[Records about rendered figures]
★ ★ ★ ★ ★

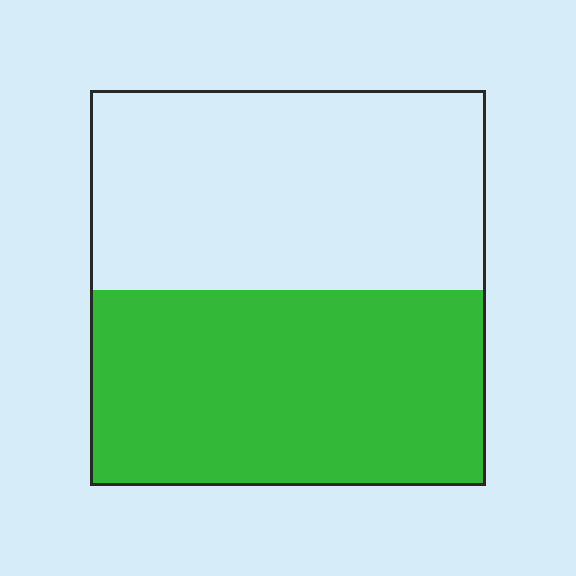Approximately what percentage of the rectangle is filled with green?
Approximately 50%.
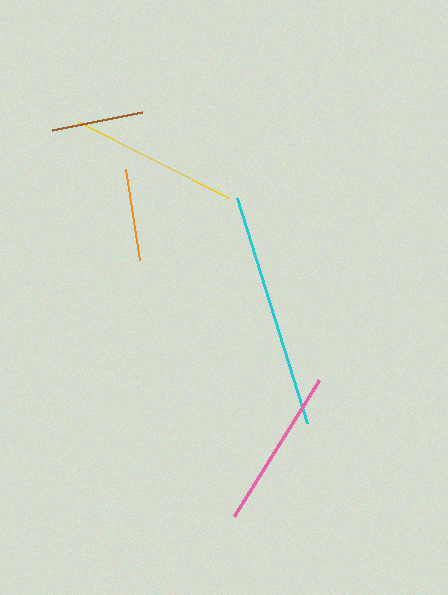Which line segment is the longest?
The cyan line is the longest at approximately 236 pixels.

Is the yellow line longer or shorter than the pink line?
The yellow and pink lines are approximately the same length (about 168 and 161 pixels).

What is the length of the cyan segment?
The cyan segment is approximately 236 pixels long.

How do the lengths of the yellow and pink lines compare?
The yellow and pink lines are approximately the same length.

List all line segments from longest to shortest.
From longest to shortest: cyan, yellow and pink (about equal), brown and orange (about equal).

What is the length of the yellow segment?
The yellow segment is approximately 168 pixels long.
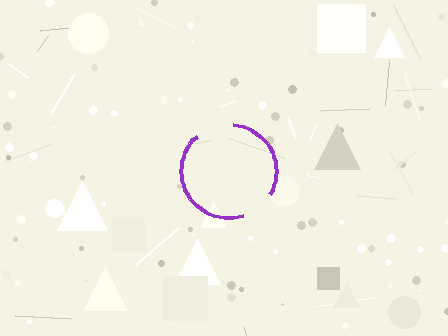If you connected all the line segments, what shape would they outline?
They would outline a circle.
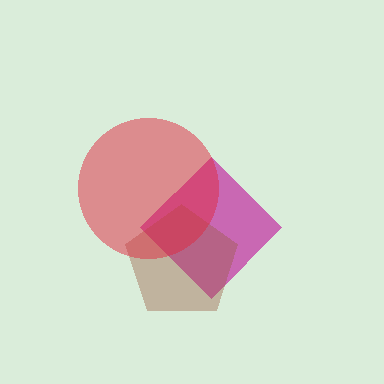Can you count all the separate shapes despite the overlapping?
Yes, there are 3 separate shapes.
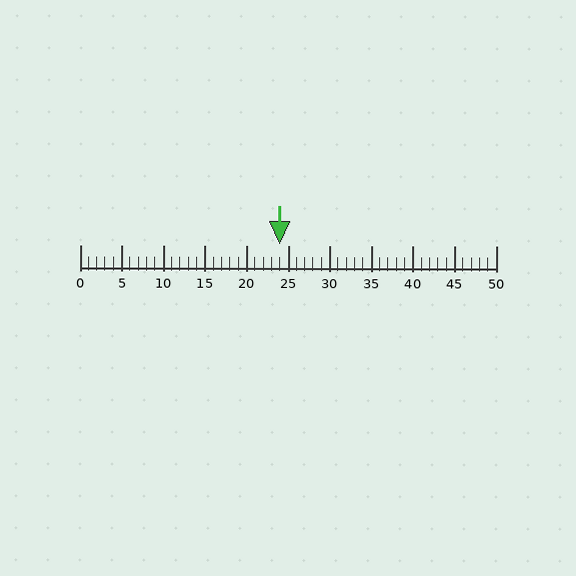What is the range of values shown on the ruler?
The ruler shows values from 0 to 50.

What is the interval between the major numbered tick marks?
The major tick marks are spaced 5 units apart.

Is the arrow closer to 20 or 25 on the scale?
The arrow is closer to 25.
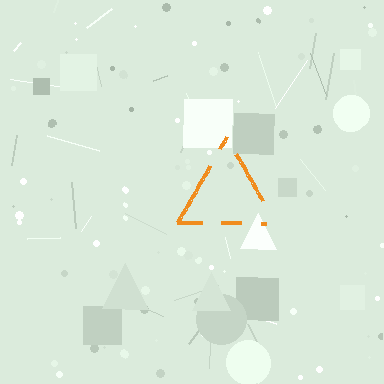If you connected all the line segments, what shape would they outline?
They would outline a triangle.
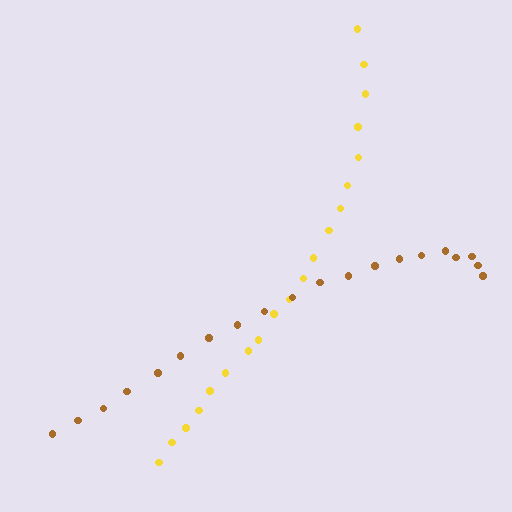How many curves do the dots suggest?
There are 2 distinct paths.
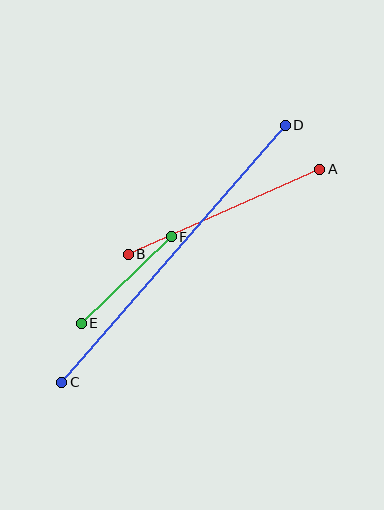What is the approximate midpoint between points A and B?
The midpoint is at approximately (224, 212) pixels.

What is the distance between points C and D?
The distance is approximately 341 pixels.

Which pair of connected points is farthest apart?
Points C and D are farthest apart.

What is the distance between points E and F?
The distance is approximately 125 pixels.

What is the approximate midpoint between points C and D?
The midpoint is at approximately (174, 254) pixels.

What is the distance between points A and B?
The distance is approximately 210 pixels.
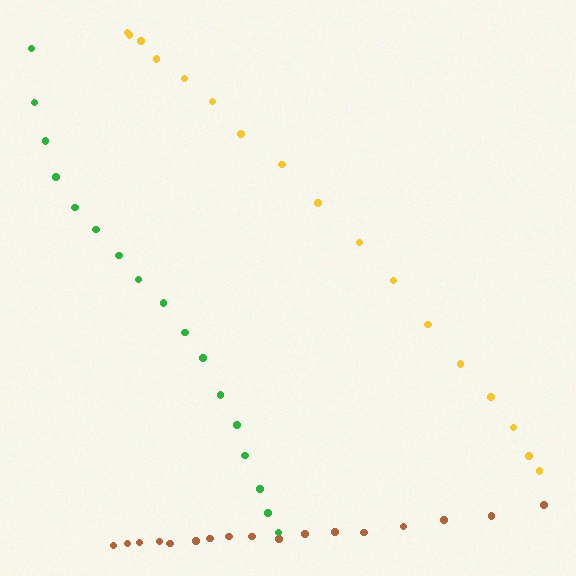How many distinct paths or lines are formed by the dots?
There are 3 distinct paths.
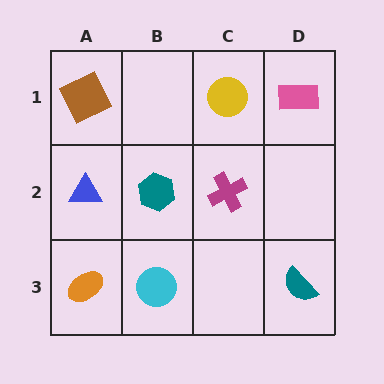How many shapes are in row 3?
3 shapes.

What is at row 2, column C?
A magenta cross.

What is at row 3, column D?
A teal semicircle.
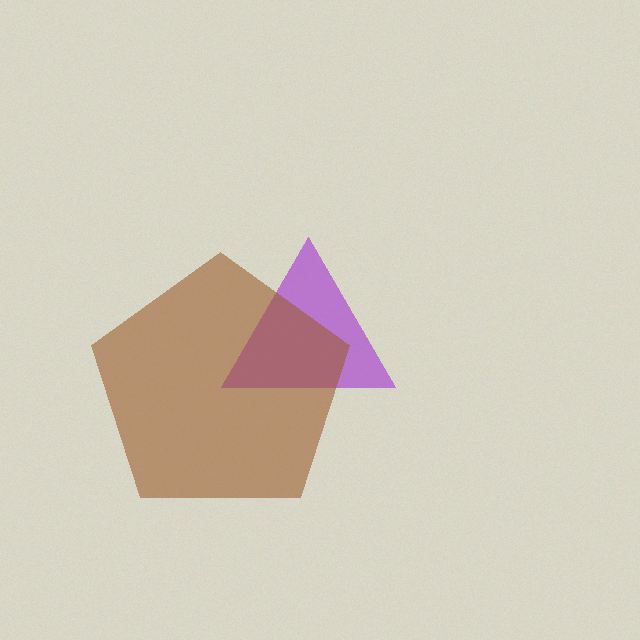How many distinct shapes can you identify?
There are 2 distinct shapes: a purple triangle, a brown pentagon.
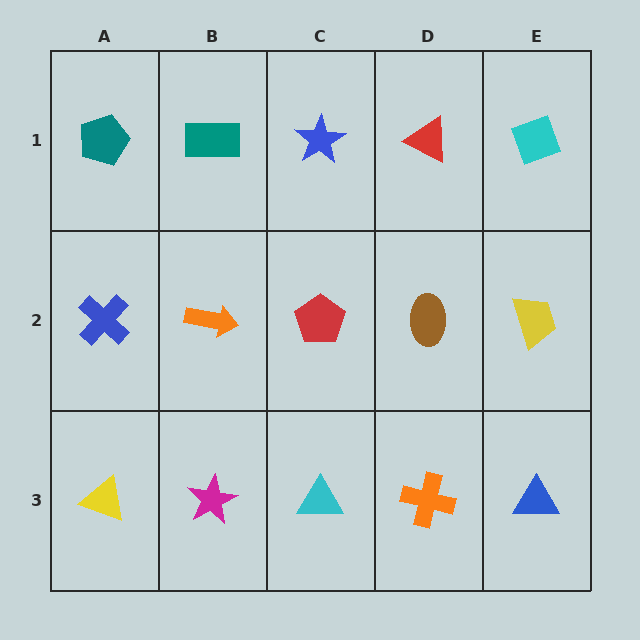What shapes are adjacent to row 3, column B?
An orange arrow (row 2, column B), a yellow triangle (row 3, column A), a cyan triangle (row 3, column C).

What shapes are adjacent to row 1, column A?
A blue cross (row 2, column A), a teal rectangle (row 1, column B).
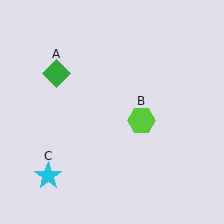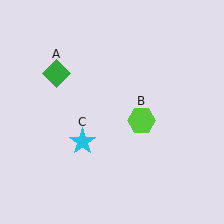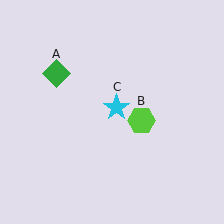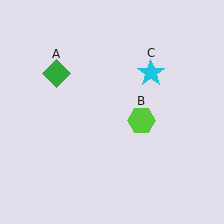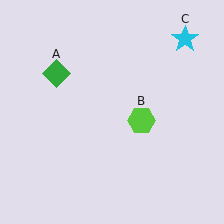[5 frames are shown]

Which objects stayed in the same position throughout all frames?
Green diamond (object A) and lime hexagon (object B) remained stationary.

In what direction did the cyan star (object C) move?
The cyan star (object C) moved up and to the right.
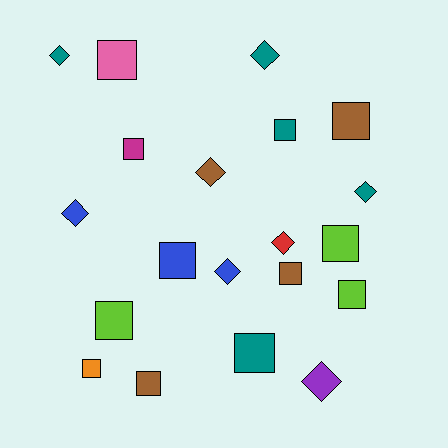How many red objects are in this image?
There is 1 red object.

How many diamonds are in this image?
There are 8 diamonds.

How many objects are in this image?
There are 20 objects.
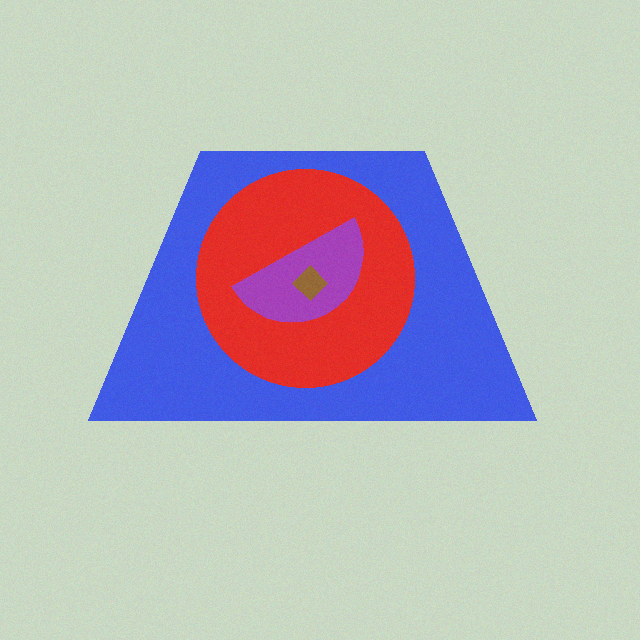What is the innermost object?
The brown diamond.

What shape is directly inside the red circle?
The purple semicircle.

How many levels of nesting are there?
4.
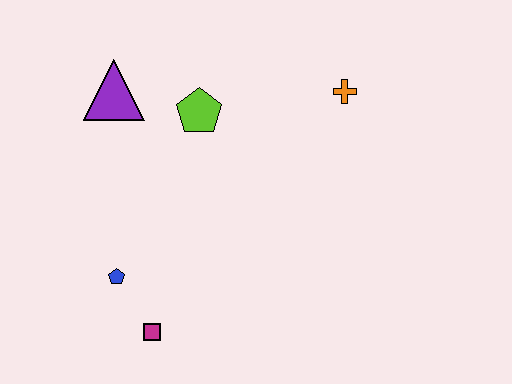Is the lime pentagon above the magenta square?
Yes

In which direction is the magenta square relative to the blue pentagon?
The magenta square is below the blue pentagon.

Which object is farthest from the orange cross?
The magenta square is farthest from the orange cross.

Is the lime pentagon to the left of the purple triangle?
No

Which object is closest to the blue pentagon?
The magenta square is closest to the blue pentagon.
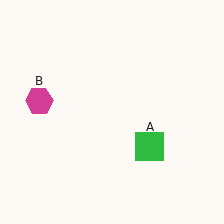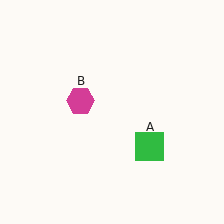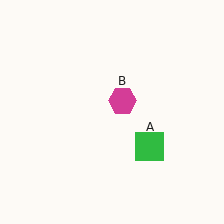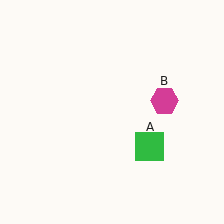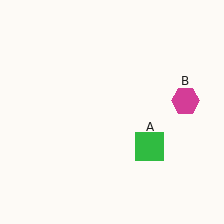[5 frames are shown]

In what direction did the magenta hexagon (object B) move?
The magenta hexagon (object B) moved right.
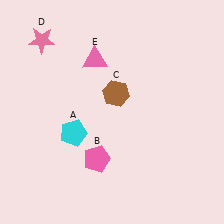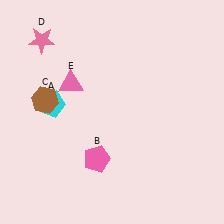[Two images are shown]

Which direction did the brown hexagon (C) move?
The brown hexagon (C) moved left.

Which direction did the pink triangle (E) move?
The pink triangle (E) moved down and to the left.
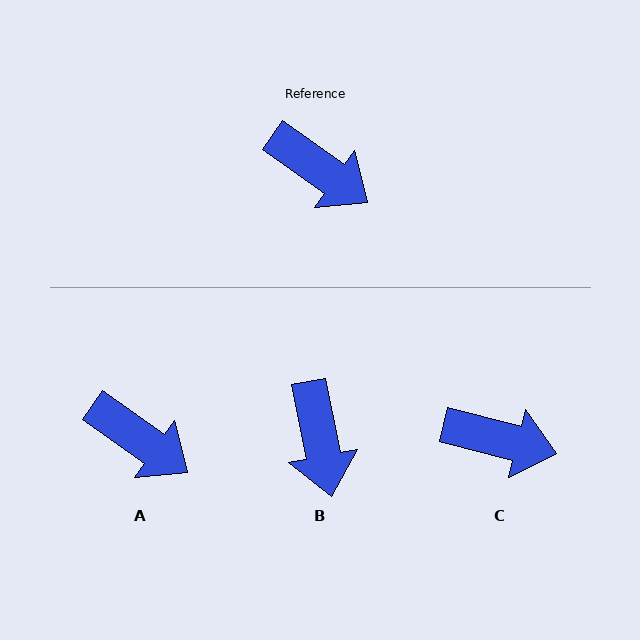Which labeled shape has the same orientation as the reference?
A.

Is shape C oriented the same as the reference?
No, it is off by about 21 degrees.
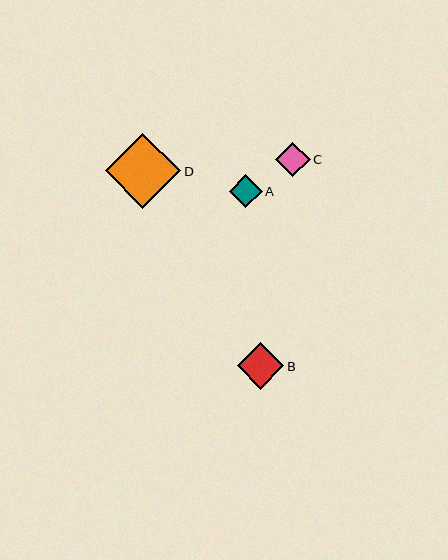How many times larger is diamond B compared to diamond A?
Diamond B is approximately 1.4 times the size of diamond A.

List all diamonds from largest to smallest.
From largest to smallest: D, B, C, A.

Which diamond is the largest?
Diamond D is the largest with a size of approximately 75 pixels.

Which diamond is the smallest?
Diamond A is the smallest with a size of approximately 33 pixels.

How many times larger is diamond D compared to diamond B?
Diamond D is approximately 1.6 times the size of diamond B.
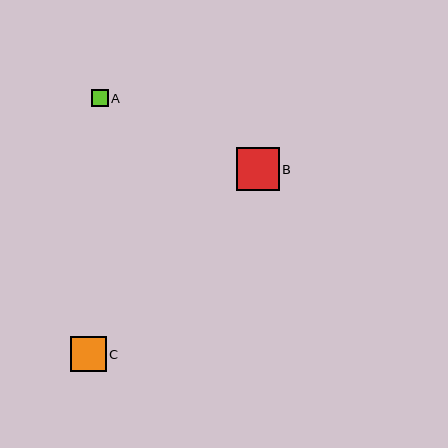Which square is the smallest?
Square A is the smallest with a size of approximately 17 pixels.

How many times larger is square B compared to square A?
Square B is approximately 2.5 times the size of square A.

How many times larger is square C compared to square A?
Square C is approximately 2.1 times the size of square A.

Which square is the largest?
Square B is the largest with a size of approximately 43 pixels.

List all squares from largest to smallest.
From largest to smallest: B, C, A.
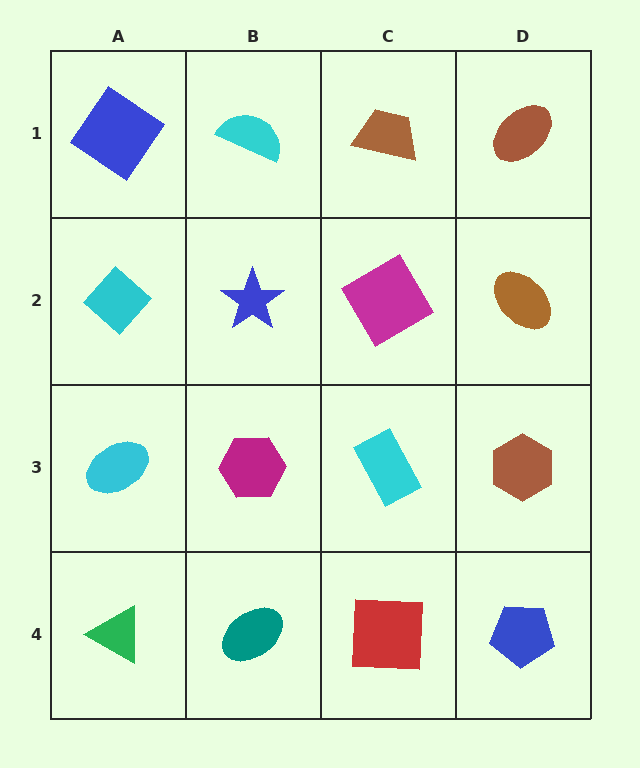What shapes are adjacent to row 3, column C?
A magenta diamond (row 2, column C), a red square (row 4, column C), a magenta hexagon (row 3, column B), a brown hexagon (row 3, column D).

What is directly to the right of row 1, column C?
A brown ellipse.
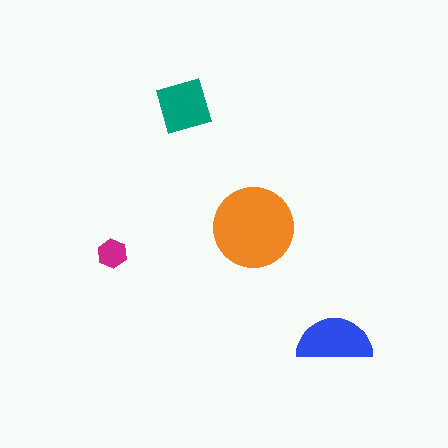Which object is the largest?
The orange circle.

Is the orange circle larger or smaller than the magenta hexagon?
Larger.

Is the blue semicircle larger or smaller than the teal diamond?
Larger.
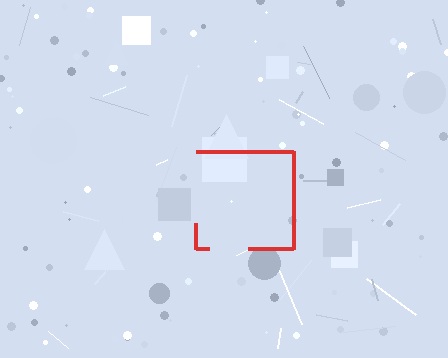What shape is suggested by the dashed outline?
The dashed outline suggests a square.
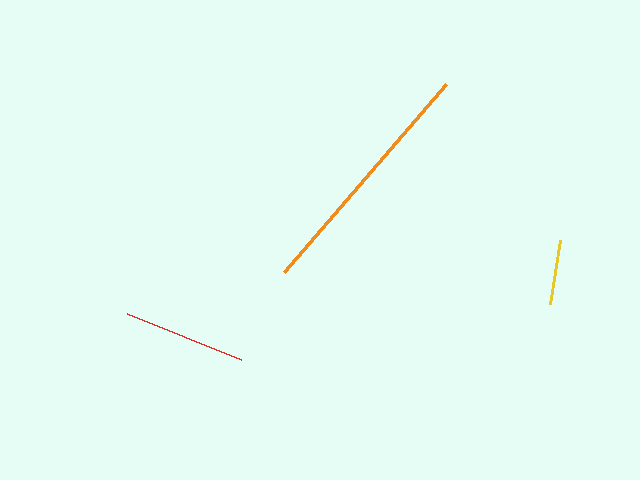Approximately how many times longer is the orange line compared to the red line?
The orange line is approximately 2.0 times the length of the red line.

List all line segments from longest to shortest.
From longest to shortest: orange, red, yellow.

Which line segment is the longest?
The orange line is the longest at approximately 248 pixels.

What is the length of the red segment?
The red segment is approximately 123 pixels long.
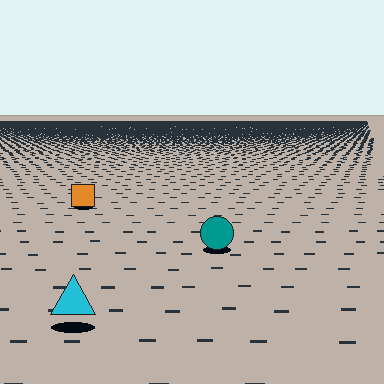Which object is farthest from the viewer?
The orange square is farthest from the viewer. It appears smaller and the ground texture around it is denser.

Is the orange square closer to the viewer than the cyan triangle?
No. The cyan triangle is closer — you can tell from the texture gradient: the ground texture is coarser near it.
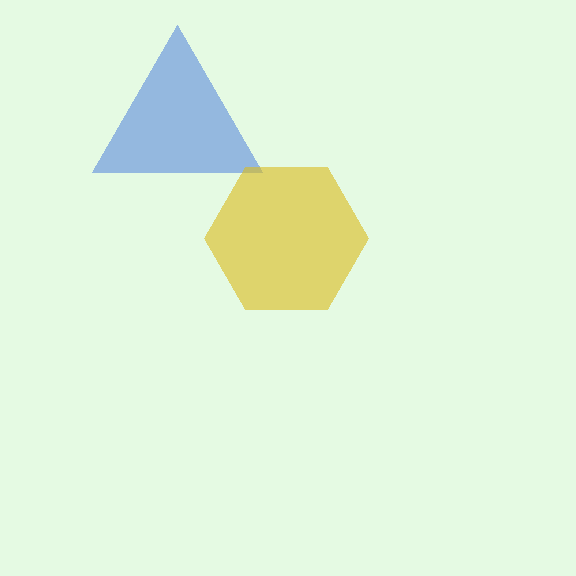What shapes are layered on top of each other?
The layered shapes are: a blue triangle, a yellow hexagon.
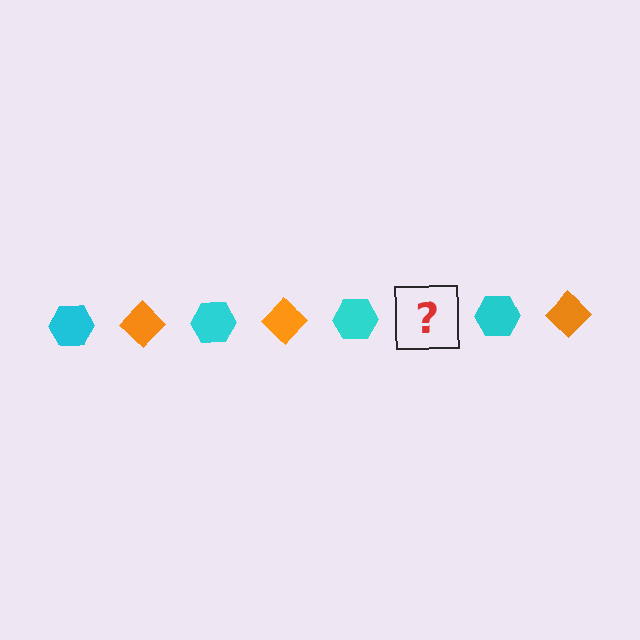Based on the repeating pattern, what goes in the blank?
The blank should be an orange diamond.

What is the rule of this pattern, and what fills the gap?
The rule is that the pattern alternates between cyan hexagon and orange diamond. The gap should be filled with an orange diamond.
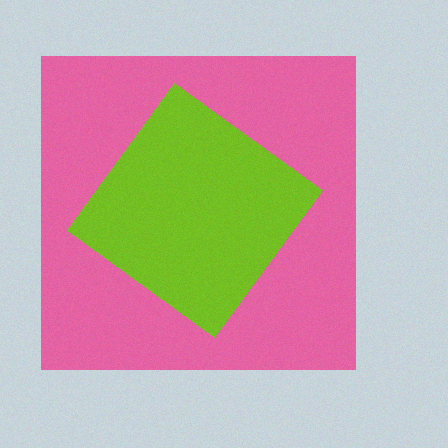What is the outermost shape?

★ ★ ★ ★ ★

> Written task
Write out an exact copy of the lines beginning at the line that contains "What is the length of the red segment?" and ending at the last line of the listing. Exclude pictures.

> Output
What is the length of the red segment?
The red segment is approximately 123 pixels long.
Which object is farthest from the viewer?
The orange square is farthest from the viewer. It appears smaller and the ground texture around it is denser.

Is the orange square closer to the viewer than the cyan triangle?
No. The cyan triangle is closer — you can tell from the texture gradient: the ground texture is coarser near it.
What shapes are layered on top of each other?
The layered shapes are: a blue triangle, a yellow hexagon.
Based on the repeating pattern, what goes in the blank?
The blank should be an orange diamond.

What is the rule of this pattern, and what fills the gap?
The rule is that the pattern alternates between cyan hexagon and orange diamond. The gap should be filled with an orange diamond.
What is the outermost shape?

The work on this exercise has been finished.